#### Work to be completed:
Copy out the listing in full, exactly as written, but not its pictures.

Records
------------------------------------------------------------

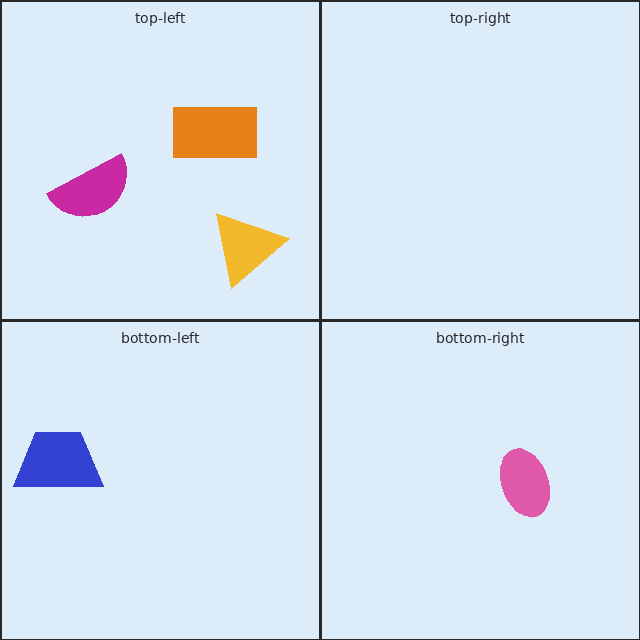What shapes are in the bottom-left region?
The blue trapezoid.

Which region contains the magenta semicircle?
The top-left region.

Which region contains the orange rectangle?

------------------------------------------------------------

#### Correct result:
What shapes are in the bottom-left region?
The blue trapezoid.

Which region contains the magenta semicircle?
The top-left region.

Which region contains the orange rectangle?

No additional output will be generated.